Task prompt: Will you output the entries below exactly, skipping every image they contain?

Exercise material:

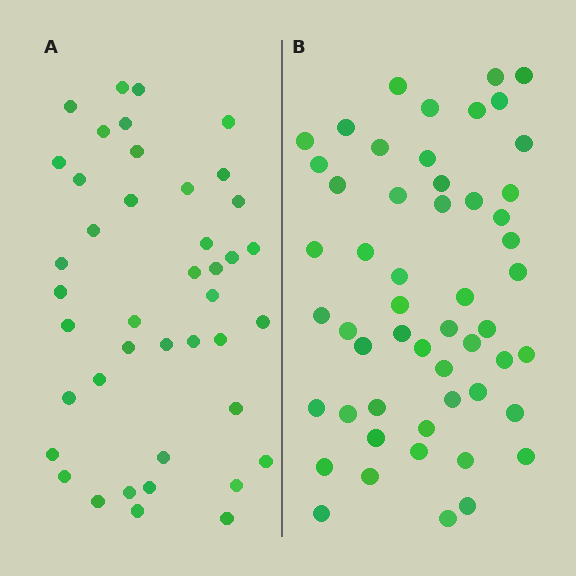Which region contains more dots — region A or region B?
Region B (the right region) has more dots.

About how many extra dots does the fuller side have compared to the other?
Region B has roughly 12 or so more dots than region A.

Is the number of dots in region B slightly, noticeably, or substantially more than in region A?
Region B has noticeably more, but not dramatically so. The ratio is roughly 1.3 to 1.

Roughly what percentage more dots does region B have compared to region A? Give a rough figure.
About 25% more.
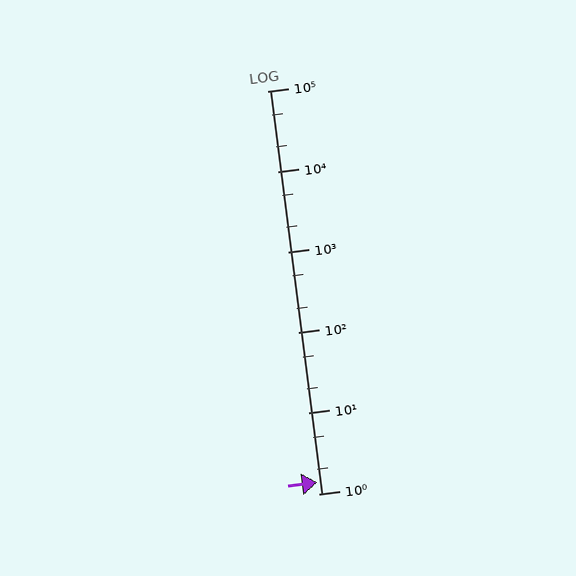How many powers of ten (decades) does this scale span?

Task solution:
Which region contains more dots — region A or region B?
Region B (the right region) has more dots.

About how many extra dots does the fuller side have compared to the other?
Region B has roughly 12 or so more dots than region A.

Is the number of dots in region B slightly, noticeably, or substantially more than in region A?
Region B has noticeably more, but not dramatically so. The ratio is roughly 1.3 to 1.

Roughly what percentage more dots does region B have compared to region A? Give a rough figure.
About 25% more.
How many powers of ten (decades) does this scale span?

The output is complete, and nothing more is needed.